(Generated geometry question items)
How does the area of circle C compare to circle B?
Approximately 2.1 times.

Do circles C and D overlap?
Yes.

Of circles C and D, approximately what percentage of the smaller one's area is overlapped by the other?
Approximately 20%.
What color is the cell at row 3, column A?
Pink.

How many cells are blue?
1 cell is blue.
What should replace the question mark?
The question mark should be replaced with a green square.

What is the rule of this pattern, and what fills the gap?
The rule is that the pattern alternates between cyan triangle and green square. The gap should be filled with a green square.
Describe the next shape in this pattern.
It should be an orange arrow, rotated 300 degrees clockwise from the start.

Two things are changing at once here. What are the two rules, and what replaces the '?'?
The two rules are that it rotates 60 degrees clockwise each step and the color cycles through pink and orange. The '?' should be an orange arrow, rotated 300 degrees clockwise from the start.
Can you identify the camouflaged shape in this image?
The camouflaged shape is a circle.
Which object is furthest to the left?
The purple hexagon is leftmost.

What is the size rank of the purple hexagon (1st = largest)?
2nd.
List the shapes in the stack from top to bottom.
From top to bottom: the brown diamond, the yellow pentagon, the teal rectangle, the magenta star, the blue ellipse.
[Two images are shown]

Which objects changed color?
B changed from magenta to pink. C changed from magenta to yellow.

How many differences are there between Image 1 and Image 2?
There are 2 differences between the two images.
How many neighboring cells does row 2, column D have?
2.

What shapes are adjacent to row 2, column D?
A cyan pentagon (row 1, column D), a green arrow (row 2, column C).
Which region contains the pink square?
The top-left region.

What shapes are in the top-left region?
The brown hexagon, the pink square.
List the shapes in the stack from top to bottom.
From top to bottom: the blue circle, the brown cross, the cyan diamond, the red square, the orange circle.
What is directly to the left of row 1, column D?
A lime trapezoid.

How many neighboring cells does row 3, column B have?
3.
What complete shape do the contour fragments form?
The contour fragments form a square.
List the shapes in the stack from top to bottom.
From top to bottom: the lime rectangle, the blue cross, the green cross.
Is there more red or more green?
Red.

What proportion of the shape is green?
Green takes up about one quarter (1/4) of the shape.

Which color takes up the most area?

Work instruction :: Every entry is to be restated word for word.

Solution for this problem ::
How does the area of circle C compare to circle B?
Approximately 2.1 times.

Do circles C and D overlap?
Yes.

Of circles C and D, approximately what percentage of the smaller one's area is overlapped by the other?
Approximately 20%.
What color is the cell at row 3, column A?
Pink.

How many cells are blue?
1 cell is blue.
What should replace the question mark?
The question mark should be replaced with a green square.

What is the rule of this pattern, and what fills the gap?
The rule is that the pattern alternates between cyan triangle and green square. The gap should be filled with a green square.
Describe the next shape in this pattern.
It should be an orange arrow, rotated 300 degrees clockwise from the start.

Two things are changing at once here. What are the two rules, and what replaces the '?'?
The two rules are that it rotates 60 degrees clockwise each step and the color cycles through pink and orange. The '?' should be an orange arrow, rotated 300 degrees clockwise from the start.
Can you identify the camouflaged shape in this image?
The camouflaged shape is a circle.
Which object is furthest to the left?
The purple hexagon is leftmost.

What is the size rank of the purple hexagon (1st = largest)?
2nd.
List the shapes in the stack from top to bottom.
From top to bottom: the brown diamond, the yellow pentagon, the teal rectangle, the magenta star, the blue ellipse.
[Two images are shown]

Which objects changed color?
B changed from magenta to pink. C changed from magenta to yellow.

How many differences are there between Image 1 and Image 2?
There are 2 differences between the two images.
How many neighboring cells does row 2, column D have?
2.

What shapes are adjacent to row 2, column D?
A cyan pentagon (row 1, column D), a green arrow (row 2, column C).
Which region contains the pink square?
The top-left region.

What shapes are in the top-left region?
The brown hexagon, the pink square.
List the shapes in the stack from top to bottom.
From top to bottom: the blue circle, the brown cross, the cyan diamond, the red square, the orange circle.
What is directly to the left of row 1, column D?
A lime trapezoid.

How many neighboring cells does row 3, column B have?
3.
What complete shape do the contour fragments form?
The contour fragments form a square.
List the shapes in the stack from top to bottom.
From top to bottom: the lime rectangle, the blue cross, the green cross.
Is there more red or more green?
Red.

What proportion of the shape is green?
Green takes up about one quarter (1/4) of the shape.

Which color takes up the most area?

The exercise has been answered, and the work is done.